> **The exercise**:
Output every line of the material exactly, omitting images.

> **Data section**:
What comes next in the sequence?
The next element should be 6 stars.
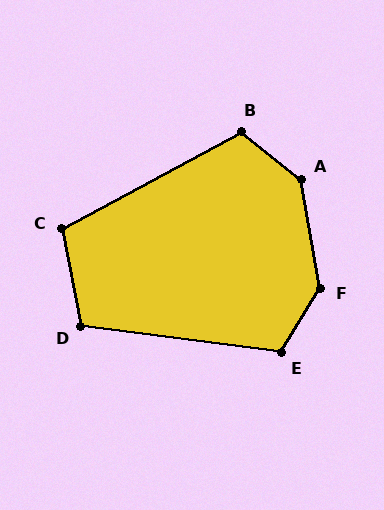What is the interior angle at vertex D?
Approximately 108 degrees (obtuse).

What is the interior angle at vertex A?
Approximately 139 degrees (obtuse).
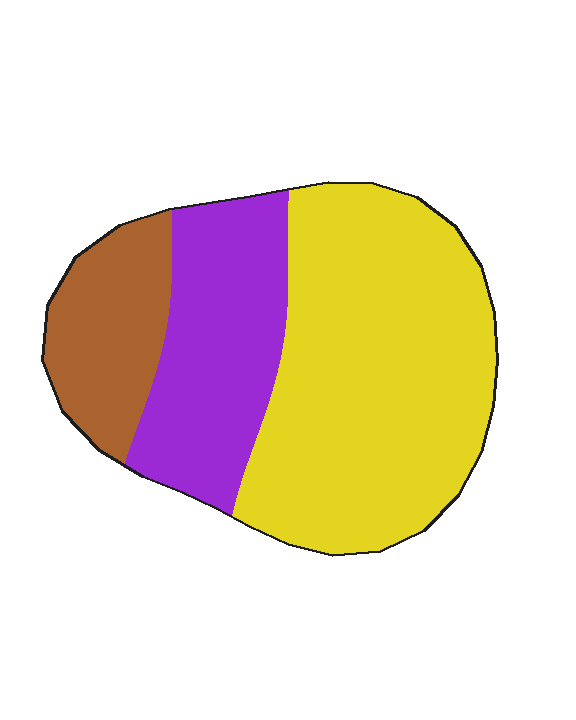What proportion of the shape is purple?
Purple takes up about one quarter (1/4) of the shape.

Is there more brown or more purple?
Purple.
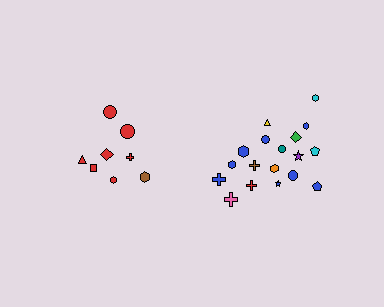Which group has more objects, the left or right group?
The right group.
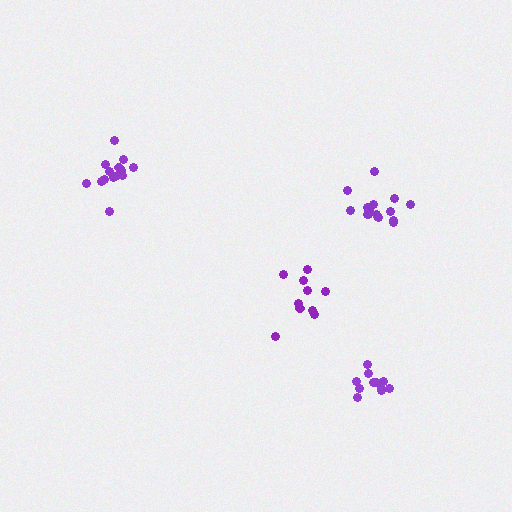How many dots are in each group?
Group 1: 15 dots, Group 2: 16 dots, Group 3: 10 dots, Group 4: 11 dots (52 total).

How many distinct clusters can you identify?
There are 4 distinct clusters.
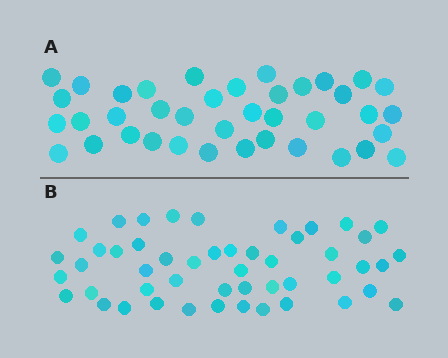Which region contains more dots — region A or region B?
Region B (the bottom region) has more dots.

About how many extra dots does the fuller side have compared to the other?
Region B has roughly 10 or so more dots than region A.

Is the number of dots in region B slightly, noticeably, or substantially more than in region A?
Region B has noticeably more, but not dramatically so. The ratio is roughly 1.3 to 1.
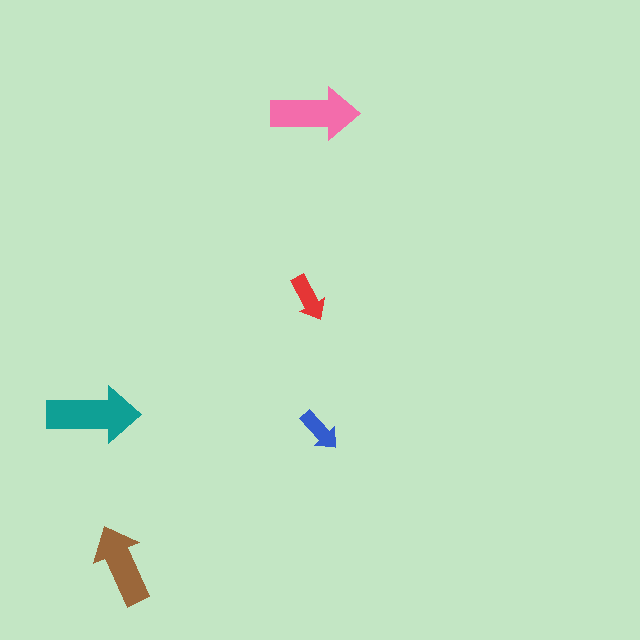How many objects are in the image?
There are 5 objects in the image.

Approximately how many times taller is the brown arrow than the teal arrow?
About 1.5 times taller.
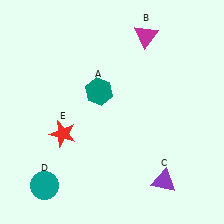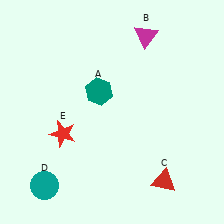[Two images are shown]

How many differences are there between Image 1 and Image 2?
There is 1 difference between the two images.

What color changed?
The triangle (C) changed from purple in Image 1 to red in Image 2.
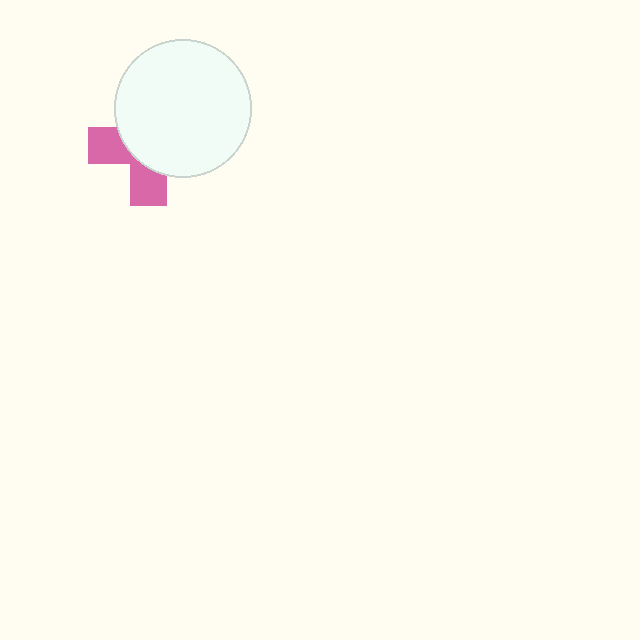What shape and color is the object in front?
The object in front is a white circle.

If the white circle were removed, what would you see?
You would see the complete pink cross.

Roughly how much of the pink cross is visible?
A small part of it is visible (roughly 37%).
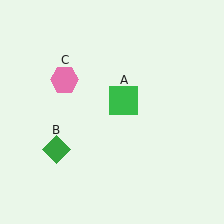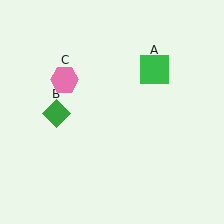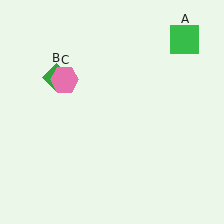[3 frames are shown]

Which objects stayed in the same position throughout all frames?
Pink hexagon (object C) remained stationary.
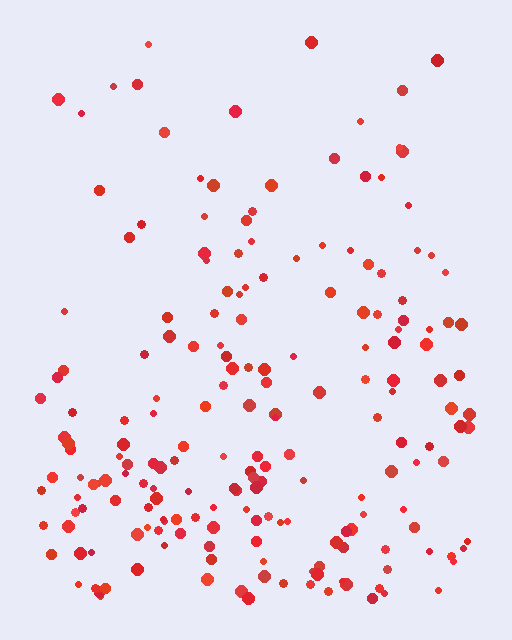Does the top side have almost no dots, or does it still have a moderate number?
Still a moderate number, just noticeably fewer than the bottom.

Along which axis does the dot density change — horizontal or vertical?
Vertical.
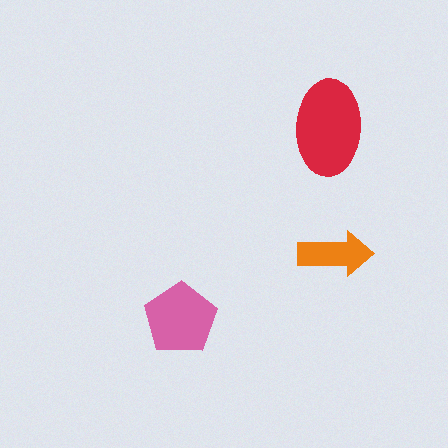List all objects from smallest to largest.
The orange arrow, the pink pentagon, the red ellipse.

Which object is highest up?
The red ellipse is topmost.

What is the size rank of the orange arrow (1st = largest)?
3rd.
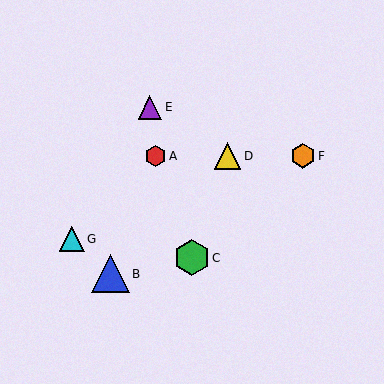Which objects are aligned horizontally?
Objects A, D, F are aligned horizontally.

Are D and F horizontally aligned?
Yes, both are at y≈156.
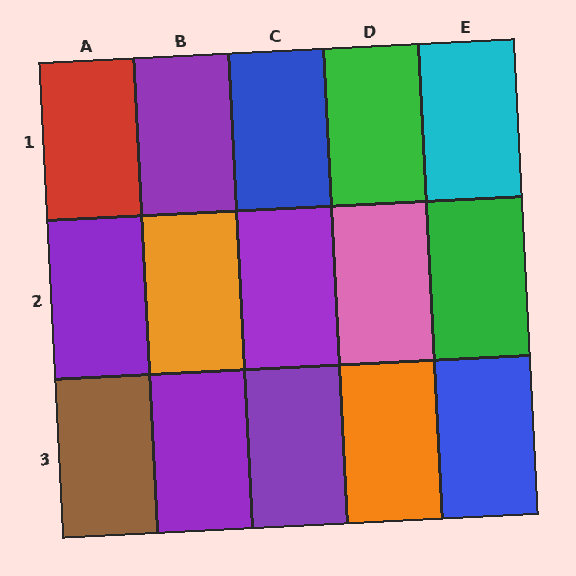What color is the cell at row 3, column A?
Brown.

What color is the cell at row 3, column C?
Purple.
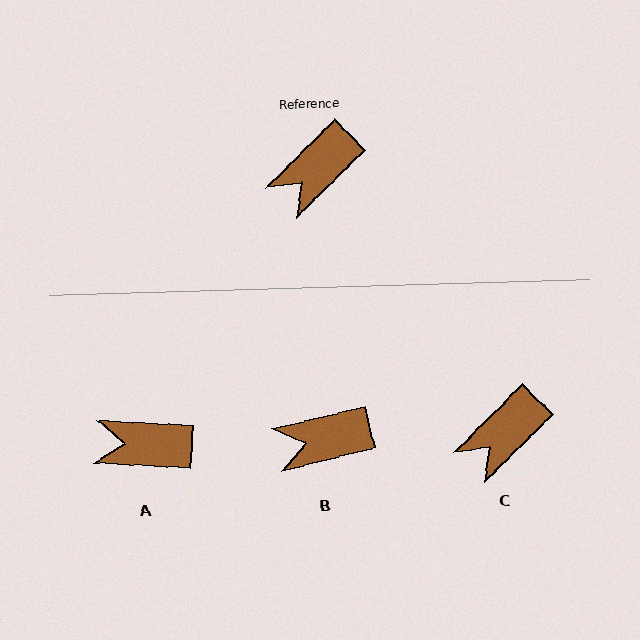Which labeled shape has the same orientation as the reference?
C.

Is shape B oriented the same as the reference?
No, it is off by about 31 degrees.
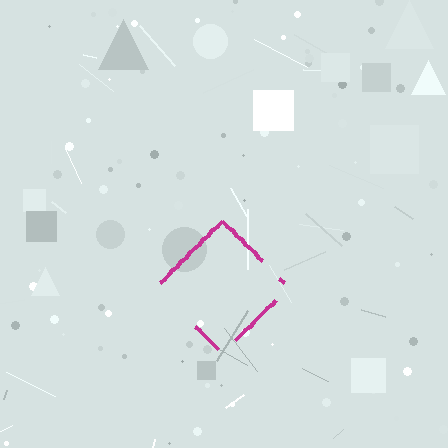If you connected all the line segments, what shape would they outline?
They would outline a diamond.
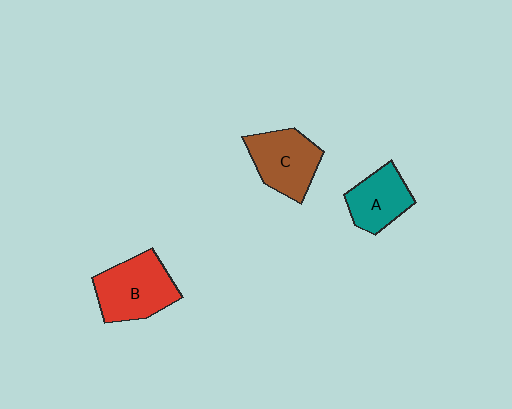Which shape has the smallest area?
Shape A (teal).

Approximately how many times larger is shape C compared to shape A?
Approximately 1.2 times.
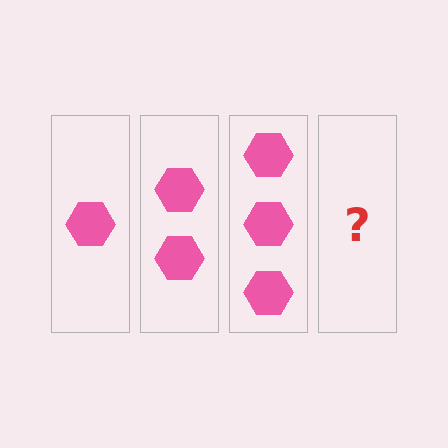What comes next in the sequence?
The next element should be 4 hexagons.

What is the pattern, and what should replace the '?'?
The pattern is that each step adds one more hexagon. The '?' should be 4 hexagons.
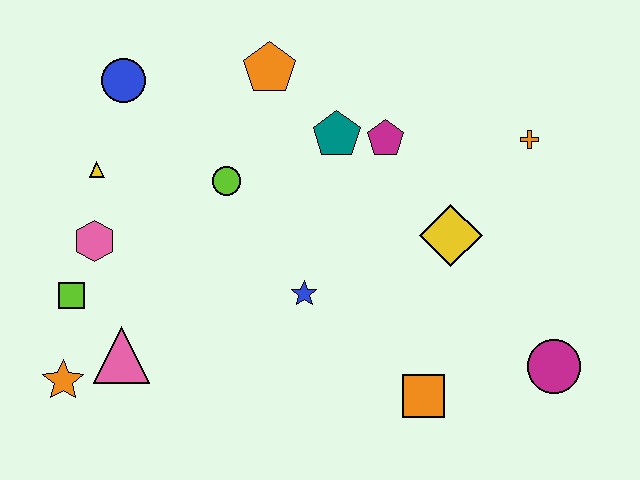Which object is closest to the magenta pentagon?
The teal pentagon is closest to the magenta pentagon.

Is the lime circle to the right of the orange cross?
No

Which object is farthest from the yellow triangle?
The magenta circle is farthest from the yellow triangle.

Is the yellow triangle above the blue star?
Yes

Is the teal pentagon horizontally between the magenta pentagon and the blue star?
Yes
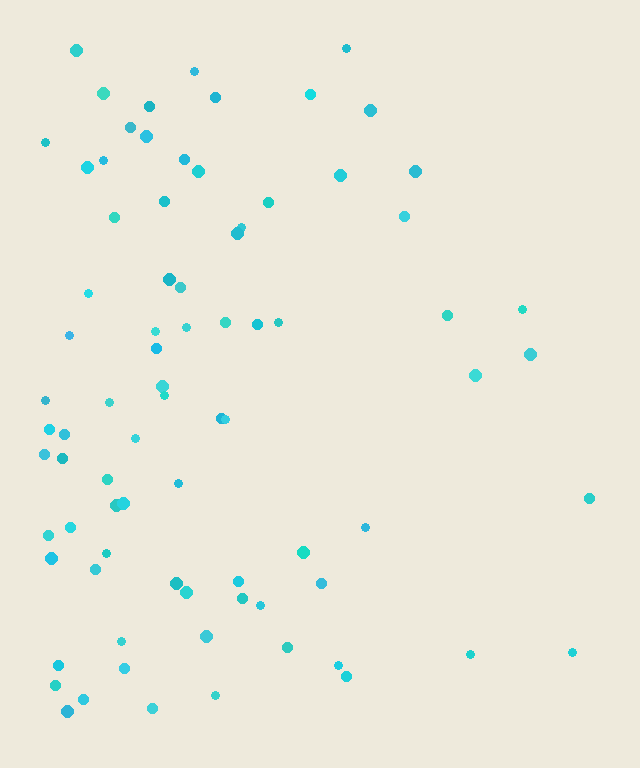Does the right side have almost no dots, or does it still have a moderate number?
Still a moderate number, just noticeably fewer than the left.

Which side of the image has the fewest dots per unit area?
The right.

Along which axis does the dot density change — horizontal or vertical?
Horizontal.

> **Solved problem**:
What comes next in the sequence?
The next element should be 6 stars.
What is the interior angle at vertex D?
Approximately 108 degrees (obtuse).

What is the interior angle at vertex A?
Approximately 139 degrees (obtuse).
What proportion of the shape is purple?
Purple takes up about one quarter (1/4) of the shape.

Is there more brown or more purple?
Purple.
Which group has more objects, the left or right group?
The right group.
How many dots are in each group?
Group 1: 15 dots, Group 2: 16 dots, Group 3: 10 dots, Group 4: 11 dots (52 total).

How many distinct clusters can you identify?
There are 4 distinct clusters.
Which region contains more dots — region A or region B?
Region B (the bottom region) has more dots.

About how many extra dots does the fuller side have compared to the other?
Region B has roughly 10 or so more dots than region A.

Is the number of dots in region B slightly, noticeably, or substantially more than in region A?
Region B has noticeably more, but not dramatically so. The ratio is roughly 1.3 to 1.
How many objects are in the image?
There are 5 objects in the image.

Approximately how many times taller is the brown arrow than the teal arrow?
About 1.5 times taller.
[Two images are shown]

How many differences are there between Image 1 and Image 2?
There is 1 difference between the two images.

What color changed?
The triangle (C) changed from purple in Image 1 to red in Image 2.
What shape and color is the object in front?
The object in front is a white circle.

If the white circle were removed, what would you see?
You would see the complete pink cross.

Roughly how much of the pink cross is visible?
A small part of it is visible (roughly 37%).
[3 frames are shown]

Which objects stayed in the same position throughout all frames?
Pink hexagon (object C) remained stationary.
Does the top side have almost no dots, or does it still have a moderate number?
Still a moderate number, just noticeably fewer than the bottom.

Along which axis does the dot density change — horizontal or vertical?
Vertical.
List all objects from smallest to largest.
The orange arrow, the pink pentagon, the red ellipse.

Which object is highest up?
The red ellipse is topmost.

What is the size rank of the orange arrow (1st = largest)?
3rd.
Which objects are aligned horizontally?
Objects A, D, F are aligned horizontally.

Are D and F horizontally aligned?
Yes, both are at y≈156.
What color is the cell at row 3, column A?
Brown.

What color is the cell at row 3, column C?
Purple.
Which labeled shape has the same orientation as the reference?
C.

Is shape B oriented the same as the reference?
No, it is off by about 31 degrees.
If you connected all the line segments, what shape would they outline?
They would outline a diamond.
Which shape has the smallest area?
Shape A (teal).

Approximately how many times larger is shape C compared to shape A?
Approximately 1.2 times.
What comes next in the sequence?
The next element should be 4 hexagons.

What is the pattern, and what should replace the '?'?
The pattern is that each step adds one more hexagon. The '?' should be 4 hexagons.
Which object is closest to the magenta pentagon?
The teal pentagon is closest to the magenta pentagon.

Is the lime circle to the right of the orange cross?
No

Which object is farthest from the yellow triangle?
The magenta circle is farthest from the yellow triangle.

Is the yellow triangle above the blue star?
Yes

Is the teal pentagon horizontally between the magenta pentagon and the blue star?
Yes
Does the right side have almost no dots, or does it still have a moderate number?
Still a moderate number, just noticeably fewer than the left.

Which side of the image has the fewest dots per unit area?
The right.

Along which axis does the dot density change — horizontal or vertical?
Horizontal.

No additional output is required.